-- start RECORDS FOR THIS TASK --
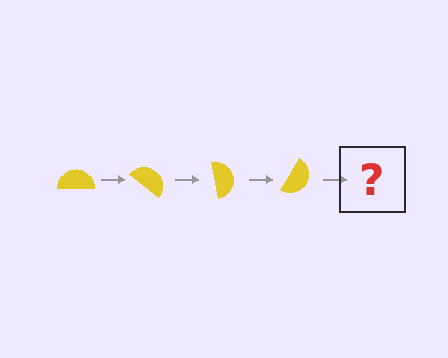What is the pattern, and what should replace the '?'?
The pattern is that the semicircle rotates 40 degrees clockwise each step. The '?' should be a yellow semicircle rotated 160 degrees clockwise.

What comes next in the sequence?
The next element should be a yellow semicircle rotated 160 degrees clockwise.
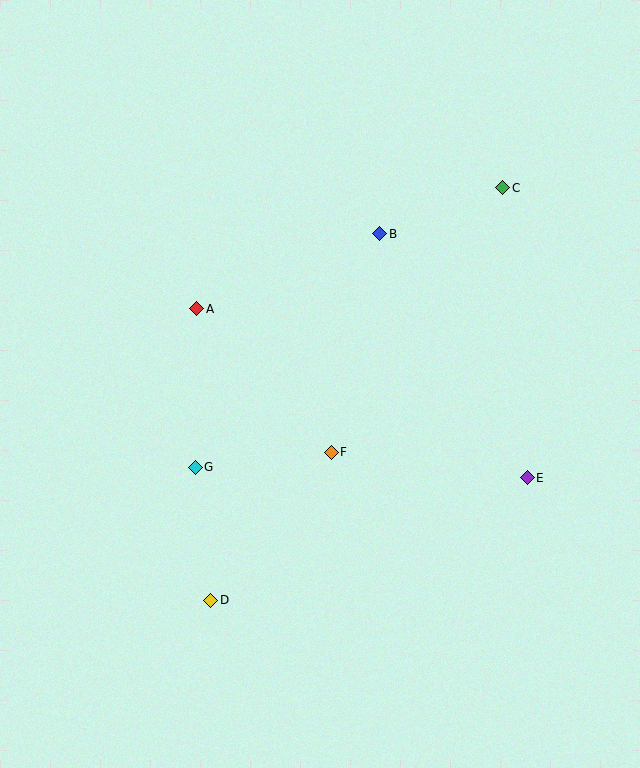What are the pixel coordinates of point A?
Point A is at (197, 309).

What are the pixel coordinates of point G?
Point G is at (195, 467).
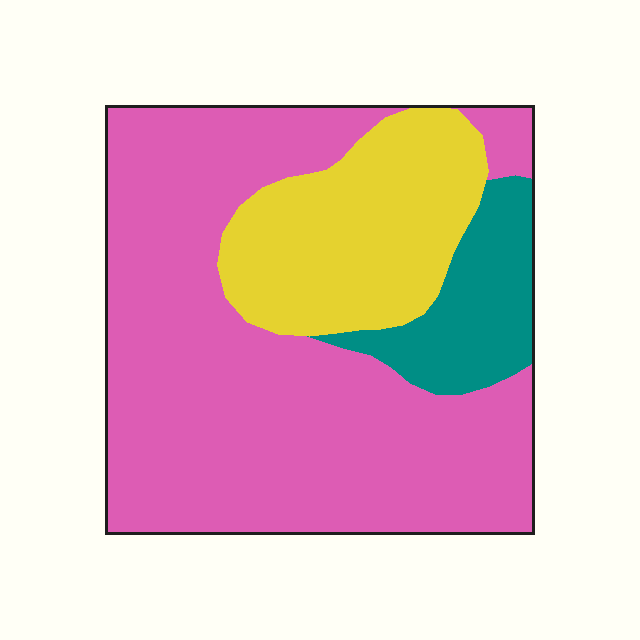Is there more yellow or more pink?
Pink.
-- end RECORDS FOR THIS TASK --
* EXERCISE DIRECTIONS
Leave out the pictures and print each record exactly as it stands.

* EXERCISE RESULT
What is the pattern, and what should replace the '?'?
The pattern is that the semicircle rotates 40 degrees clockwise each step. The '?' should be a yellow semicircle rotated 160 degrees clockwise.

What comes next in the sequence?
The next element should be a yellow semicircle rotated 160 degrees clockwise.
What are the pixel coordinates of point A?
Point A is at (197, 309).

What are the pixel coordinates of point G?
Point G is at (195, 467).
Is there more yellow or more pink?
Pink.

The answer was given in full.